Rendered shape question records
————
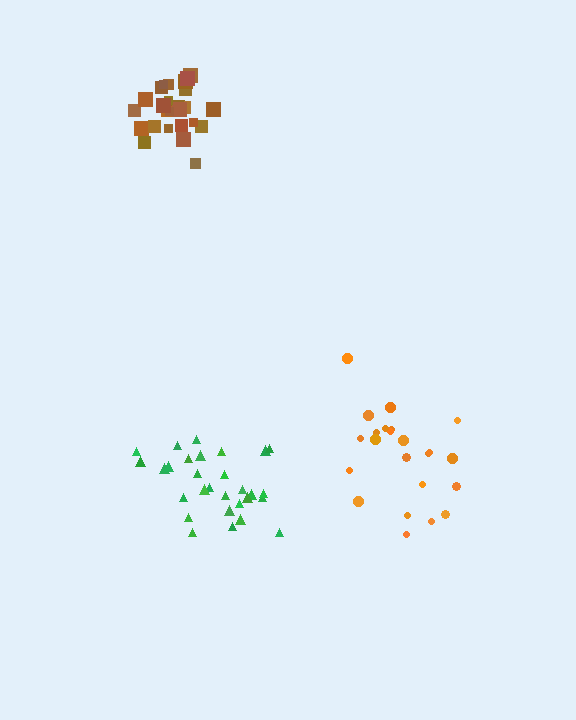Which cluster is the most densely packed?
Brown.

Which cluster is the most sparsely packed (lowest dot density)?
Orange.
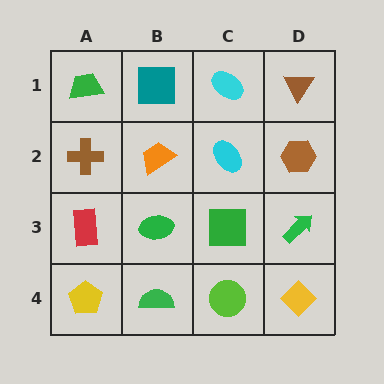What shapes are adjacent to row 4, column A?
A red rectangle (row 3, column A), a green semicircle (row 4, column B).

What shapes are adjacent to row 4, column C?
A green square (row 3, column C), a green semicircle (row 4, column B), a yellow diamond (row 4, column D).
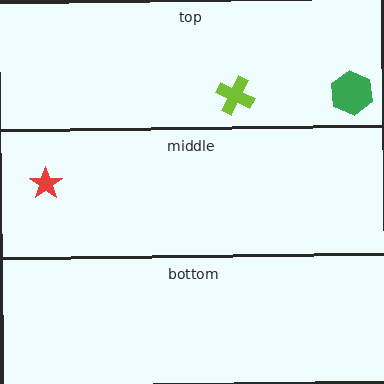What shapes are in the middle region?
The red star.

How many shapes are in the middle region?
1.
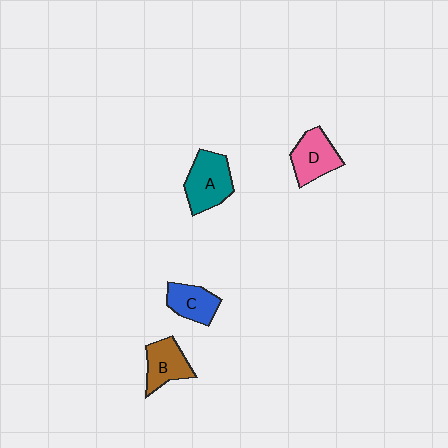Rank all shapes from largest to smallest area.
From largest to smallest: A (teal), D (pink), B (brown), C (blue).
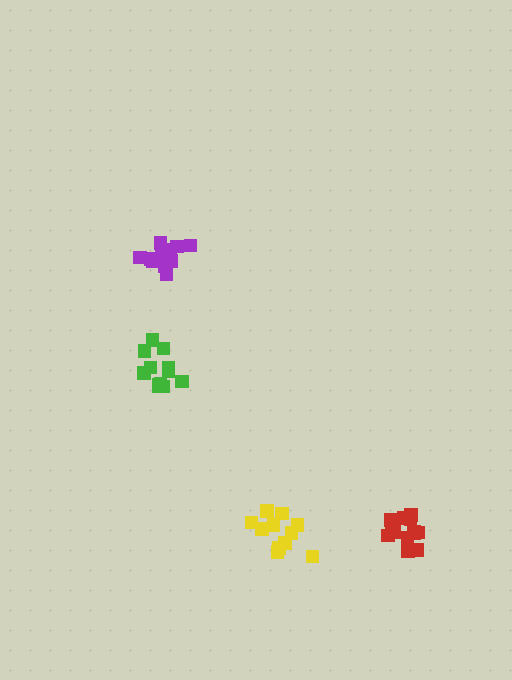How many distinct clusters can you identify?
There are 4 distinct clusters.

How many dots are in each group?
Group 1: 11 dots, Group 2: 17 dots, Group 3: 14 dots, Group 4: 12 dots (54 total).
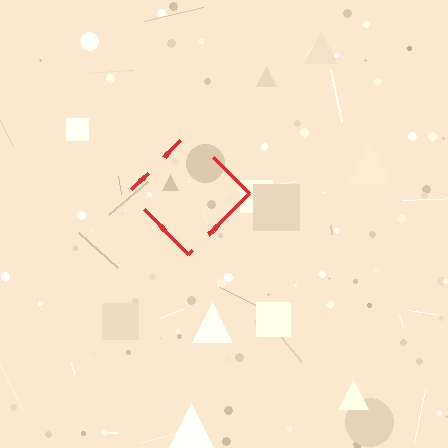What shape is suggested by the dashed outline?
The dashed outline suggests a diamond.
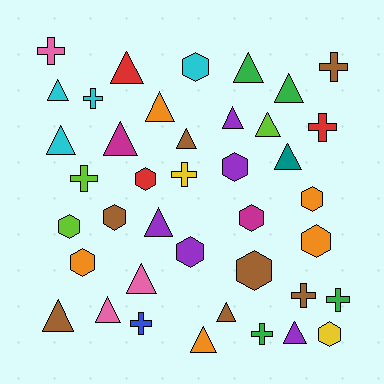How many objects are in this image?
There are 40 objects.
————
Brief. Copy every entry exactly as written. Pictures are excluded.

Response to the exercise.
Which cluster is the most densely packed?
Brown.

Which cluster is the most sparsely packed (lowest dot density)?
Orange.
What shapes are adjacent to row 4, column A?
A red rectangle (row 3, column A), a green semicircle (row 4, column B).

What shapes are adjacent to row 4, column C?
A green square (row 3, column C), a green semicircle (row 4, column B), a yellow diamond (row 4, column D).
What shapes are in the middle region?
The red star.

How many shapes are in the middle region?
1.
Rank all shapes from largest to smallest area.
From largest to smallest: A (teal), D (pink), B (brown), C (blue).
How many distinct clusters can you identify?
There are 4 distinct clusters.

How many dots are in each group?
Group 1: 11 dots, Group 2: 17 dots, Group 3: 14 dots, Group 4: 12 dots (54 total).
What shape is suggested by the dashed outline?
The dashed outline suggests a diamond.
How many objects are in this image?
There are 40 objects.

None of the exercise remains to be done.